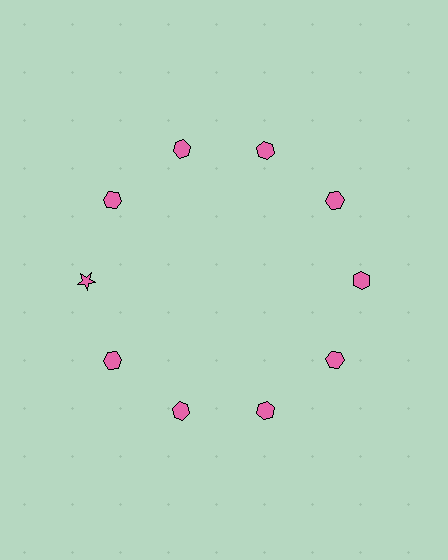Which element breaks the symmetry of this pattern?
The pink star at roughly the 9 o'clock position breaks the symmetry. All other shapes are pink hexagons.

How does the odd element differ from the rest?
It has a different shape: star instead of hexagon.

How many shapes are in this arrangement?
There are 10 shapes arranged in a ring pattern.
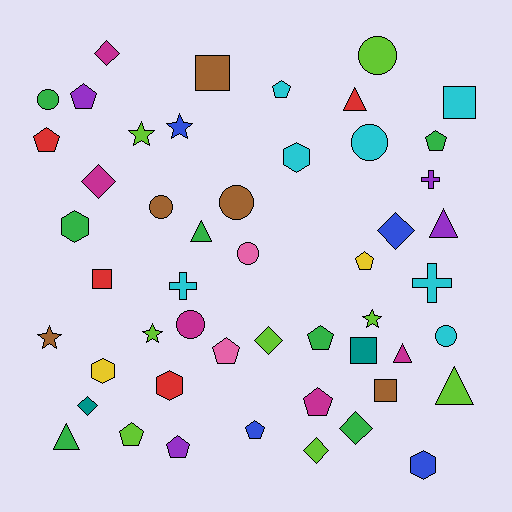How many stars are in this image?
There are 5 stars.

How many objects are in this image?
There are 50 objects.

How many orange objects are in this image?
There are no orange objects.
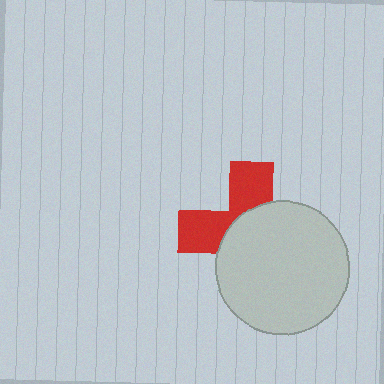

## [Prompt]
Write out every line above exactly as it is, leaving out the pictures.

## [Solution to this exercise]
Which element breaks the symmetry of this pattern?
The pink star at roughly the 9 o'clock position breaks the symmetry. All other shapes are pink hexagons.

How does the odd element differ from the rest?
It has a different shape: star instead of hexagon.

How many shapes are in this arrangement?
There are 10 shapes arranged in a ring pattern.
How many stars are in this image?
There are 5 stars.

How many objects are in this image?
There are 50 objects.

How many orange objects are in this image?
There are no orange objects.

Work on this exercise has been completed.